WHAT IS NEEDED —
In the records below, find the line containing "Is the orange circle partially hidden?" and the line containing "What are the grid coordinates of point F?"; please repeat exactly the lines from one to the other, both included, and nothing more.

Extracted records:
◇ ◇ ◇ ◇ ◇ ◇ ◇

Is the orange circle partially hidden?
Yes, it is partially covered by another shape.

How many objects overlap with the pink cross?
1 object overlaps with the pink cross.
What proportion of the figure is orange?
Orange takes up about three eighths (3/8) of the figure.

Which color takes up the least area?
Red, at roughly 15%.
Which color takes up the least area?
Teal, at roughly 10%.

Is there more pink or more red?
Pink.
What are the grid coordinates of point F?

◇ ◇ ◇ ◇ ◇ ◇ ◇

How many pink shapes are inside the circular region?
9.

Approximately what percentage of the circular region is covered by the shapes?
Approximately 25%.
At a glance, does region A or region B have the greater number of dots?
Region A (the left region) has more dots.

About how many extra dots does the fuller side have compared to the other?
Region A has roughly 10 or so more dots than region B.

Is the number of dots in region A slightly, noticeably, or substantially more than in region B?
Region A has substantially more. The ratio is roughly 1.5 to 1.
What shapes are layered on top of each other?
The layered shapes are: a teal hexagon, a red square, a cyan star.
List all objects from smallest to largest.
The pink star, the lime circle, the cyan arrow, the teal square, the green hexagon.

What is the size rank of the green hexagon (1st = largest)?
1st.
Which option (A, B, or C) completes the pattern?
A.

◇ ◇ ◇ ◇ ◇ ◇ ◇

RESULT OF THE TASK —
Is the orange circle partially hidden?
Yes, it is partially covered by another shape.

How many objects overlap with the pink cross?
1 object overlaps with the pink cross.
What proportion of the figure is orange?
Orange takes up about three eighths (3/8) of the figure.

Which color takes up the least area?
Red, at roughly 15%.
Which color takes up the least area?
Teal, at roughly 10%.

Is there more pink or more red?
Pink.
What are the grid coordinates of point F?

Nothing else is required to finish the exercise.